- Request -
Repeat the listing word for word. No pictures belong in the copy.

- Records to use -
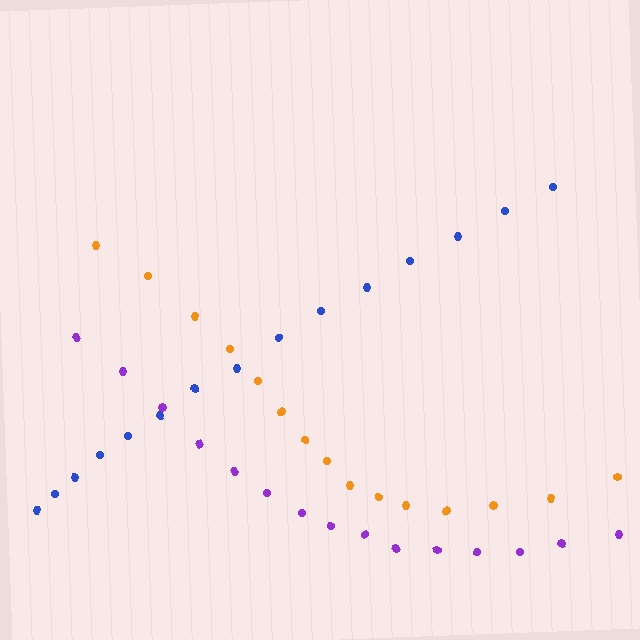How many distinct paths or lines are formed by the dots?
There are 3 distinct paths.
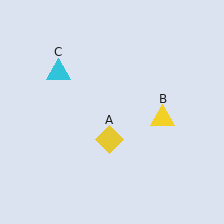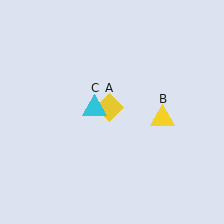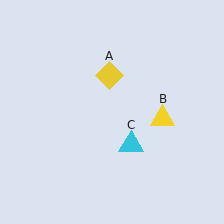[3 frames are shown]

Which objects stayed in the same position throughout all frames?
Yellow triangle (object B) remained stationary.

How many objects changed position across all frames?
2 objects changed position: yellow diamond (object A), cyan triangle (object C).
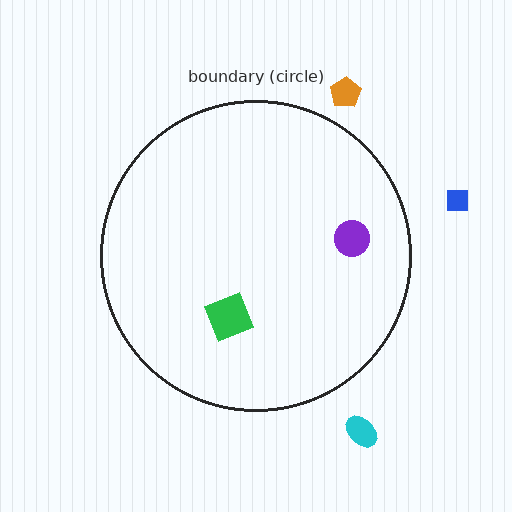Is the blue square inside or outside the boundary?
Outside.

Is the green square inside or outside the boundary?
Inside.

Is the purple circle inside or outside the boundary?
Inside.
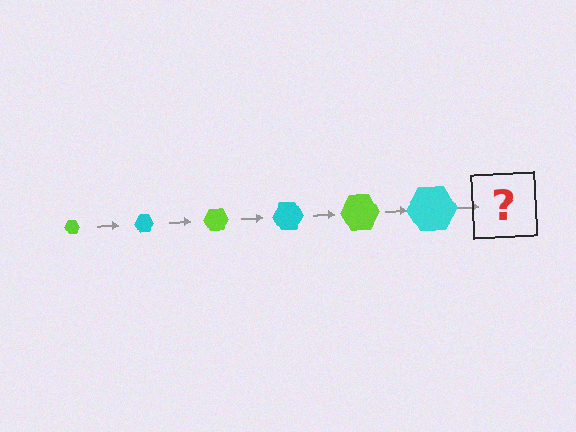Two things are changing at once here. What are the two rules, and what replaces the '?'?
The two rules are that the hexagon grows larger each step and the color cycles through lime and cyan. The '?' should be a lime hexagon, larger than the previous one.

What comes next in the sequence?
The next element should be a lime hexagon, larger than the previous one.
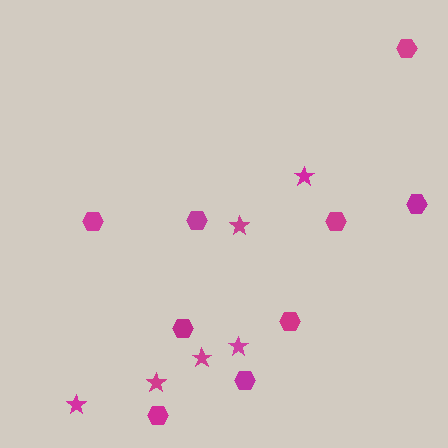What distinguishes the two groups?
There are 2 groups: one group of stars (6) and one group of hexagons (9).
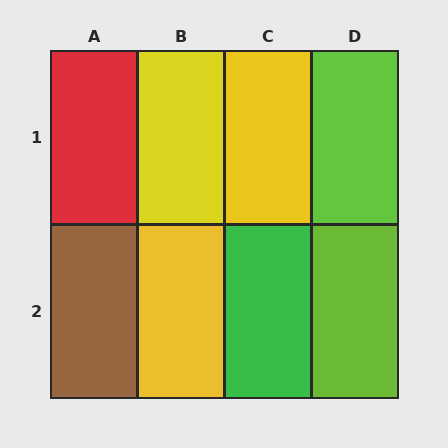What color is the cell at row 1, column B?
Yellow.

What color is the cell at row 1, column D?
Lime.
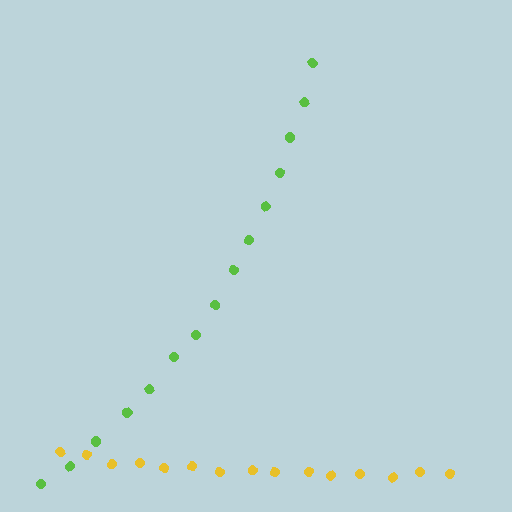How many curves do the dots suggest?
There are 2 distinct paths.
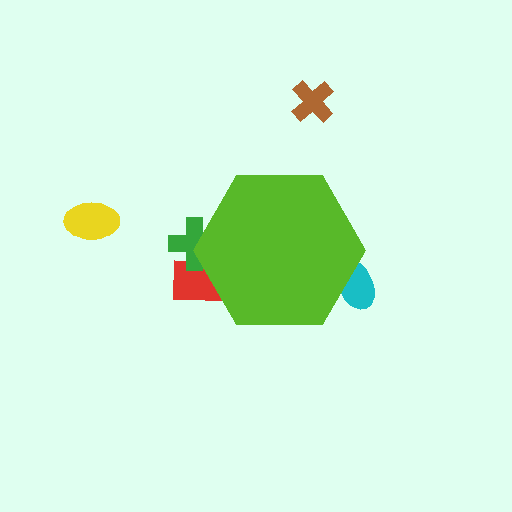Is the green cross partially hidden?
Yes, the green cross is partially hidden behind the lime hexagon.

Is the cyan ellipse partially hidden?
Yes, the cyan ellipse is partially hidden behind the lime hexagon.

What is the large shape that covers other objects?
A lime hexagon.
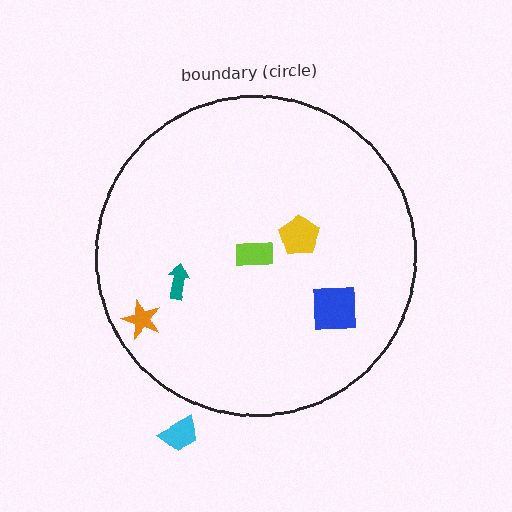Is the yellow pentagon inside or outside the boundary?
Inside.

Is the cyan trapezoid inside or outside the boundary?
Outside.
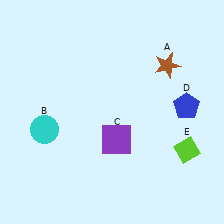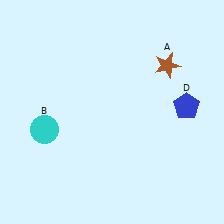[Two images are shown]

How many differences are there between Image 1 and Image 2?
There are 2 differences between the two images.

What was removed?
The lime diamond (E), the purple square (C) were removed in Image 2.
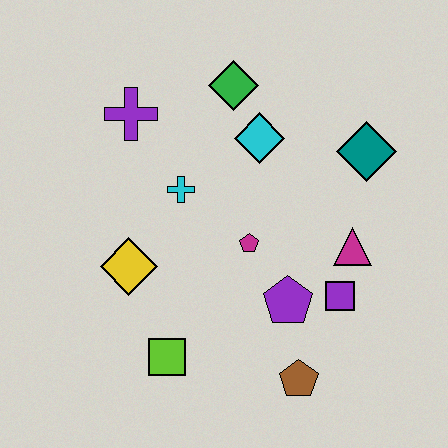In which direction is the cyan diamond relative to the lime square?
The cyan diamond is above the lime square.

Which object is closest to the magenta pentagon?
The purple pentagon is closest to the magenta pentagon.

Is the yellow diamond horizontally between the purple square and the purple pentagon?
No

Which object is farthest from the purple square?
The purple cross is farthest from the purple square.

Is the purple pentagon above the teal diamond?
No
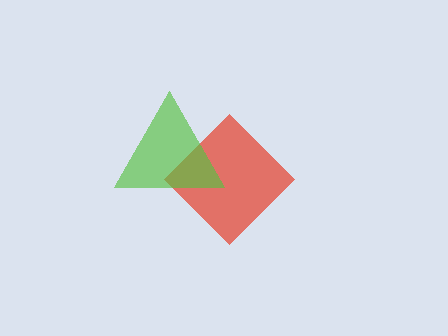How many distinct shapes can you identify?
There are 2 distinct shapes: a red diamond, a lime triangle.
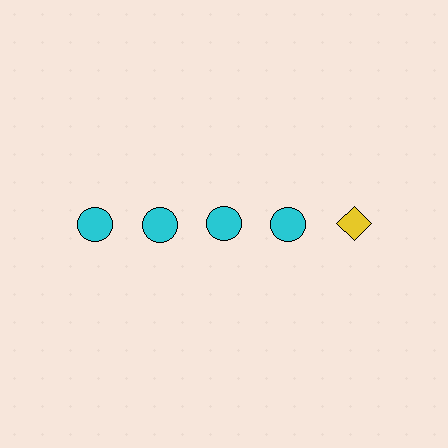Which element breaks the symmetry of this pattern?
The yellow diamond in the top row, rightmost column breaks the symmetry. All other shapes are cyan circles.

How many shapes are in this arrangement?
There are 5 shapes arranged in a grid pattern.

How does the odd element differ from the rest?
It differs in both color (yellow instead of cyan) and shape (diamond instead of circle).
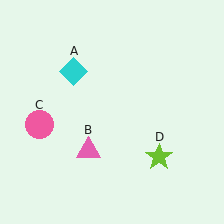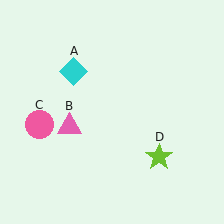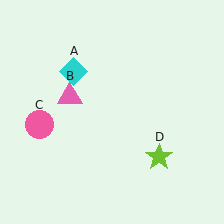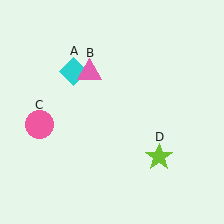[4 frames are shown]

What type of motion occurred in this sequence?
The pink triangle (object B) rotated clockwise around the center of the scene.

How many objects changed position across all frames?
1 object changed position: pink triangle (object B).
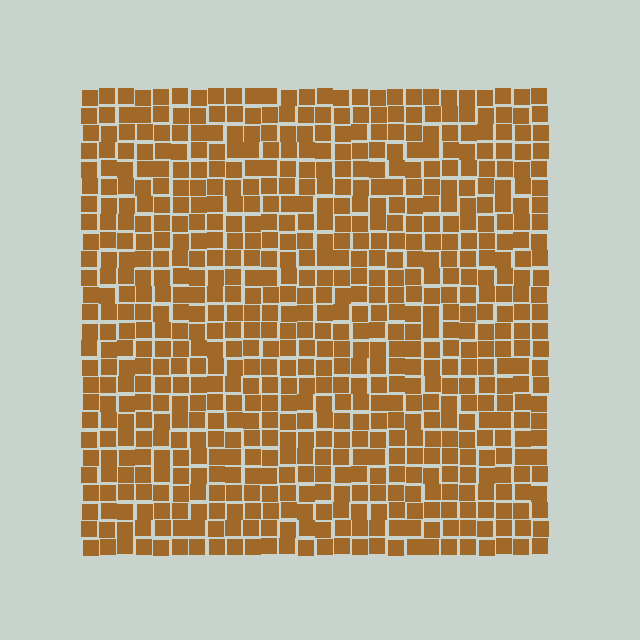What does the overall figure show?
The overall figure shows a square.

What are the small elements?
The small elements are squares.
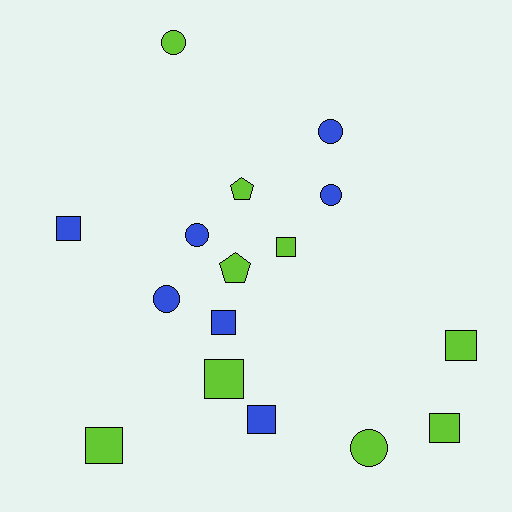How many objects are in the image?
There are 16 objects.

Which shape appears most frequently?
Square, with 8 objects.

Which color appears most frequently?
Lime, with 9 objects.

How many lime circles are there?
There are 2 lime circles.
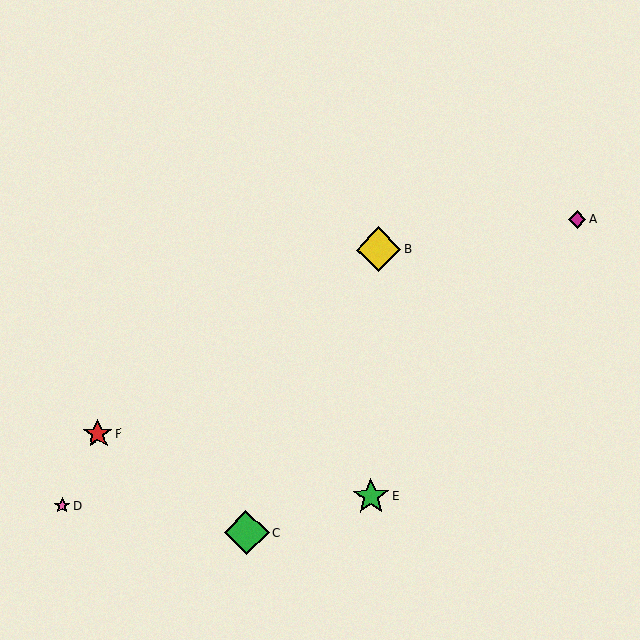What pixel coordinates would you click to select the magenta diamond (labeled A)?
Click at (577, 219) to select the magenta diamond A.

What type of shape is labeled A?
Shape A is a magenta diamond.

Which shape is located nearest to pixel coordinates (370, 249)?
The yellow diamond (labeled B) at (379, 249) is nearest to that location.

- The response -
How many distinct paths or lines are formed by the dots?
There are 3 distinct paths.
[3 frames are shown]

Which objects stayed in the same position throughout all frames?
Yellow triangle (object B) remained stationary.

How many objects changed position across all frames?
2 objects changed position: yellow diamond (object A), cyan triangle (object C).
Is the blue square inside or outside the boundary?
Outside.

Is the green square inside or outside the boundary?
Inside.

Is the purple circle inside or outside the boundary?
Inside.
Two things are changing at once here. What are the two rules, and what replaces the '?'?
The two rules are that the hexagon grows larger each step and the color cycles through lime and cyan. The '?' should be a lime hexagon, larger than the previous one.

What comes next in the sequence?
The next element should be a lime hexagon, larger than the previous one.
What distinguishes the two groups?
There are 2 groups: one group of stars (6) and one group of hexagons (9).
What color is the cell at row 1, column B?
Yellow.

What color is the cell at row 1, column D?
Lime.
How many curves do the dots suggest?
There are 2 distinct paths.
Is the green cross partially hidden?
Yes, the green cross is partially hidden behind the lime hexagon.

Is the cyan ellipse partially hidden?
Yes, the cyan ellipse is partially hidden behind the lime hexagon.

What is the large shape that covers other objects?
A lime hexagon.
Is the yellow pentagon inside or outside the boundary?
Inside.

Is the cyan trapezoid inside or outside the boundary?
Outside.
[Two images are shown]

How many differences are there between Image 1 and Image 2?
There are 2 differences between the two images.

What was removed?
The lime diamond (E), the purple square (C) were removed in Image 2.
In which direction is the cyan diamond relative to the lime square?
The cyan diamond is above the lime square.

Which object is closest to the magenta pentagon?
The purple pentagon is closest to the magenta pentagon.

Is the yellow diamond horizontally between the purple square and the purple pentagon?
No

Which object is farthest from the purple square?
The purple cross is farthest from the purple square.

Is the purple pentagon above the teal diamond?
No
How many distinct shapes can you identify?
There are 2 distinct shapes: a red diamond, a lime triangle.
Which element breaks the symmetry of this pattern?
The yellow diamond in the top row, rightmost column breaks the symmetry. All other shapes are cyan circles.

How many shapes are in this arrangement?
There are 5 shapes arranged in a grid pattern.

How does the odd element differ from the rest?
It differs in both color (yellow instead of cyan) and shape (diamond instead of circle).
[4 frames are shown]

What type of motion occurred in this sequence?
The pink triangle (object B) rotated clockwise around the center of the scene.

How many objects changed position across all frames?
1 object changed position: pink triangle (object B).
What does the overall figure show?
The overall figure shows a square.

What are the small elements?
The small elements are squares.
How many objects are in the image?
There are 16 objects.

Which shape appears most frequently?
Square, with 8 objects.

Which color appears most frequently?
Lime, with 9 objects.

How many lime circles are there?
There are 2 lime circles.
What pixel coordinates would you click to select the magenta diamond (labeled A)?
Click at (577, 219) to select the magenta diamond A.

What type of shape is labeled A?
Shape A is a magenta diamond.

Which shape is located nearest to pixel coordinates (370, 249)?
The yellow diamond (labeled B) at (379, 249) is nearest to that location.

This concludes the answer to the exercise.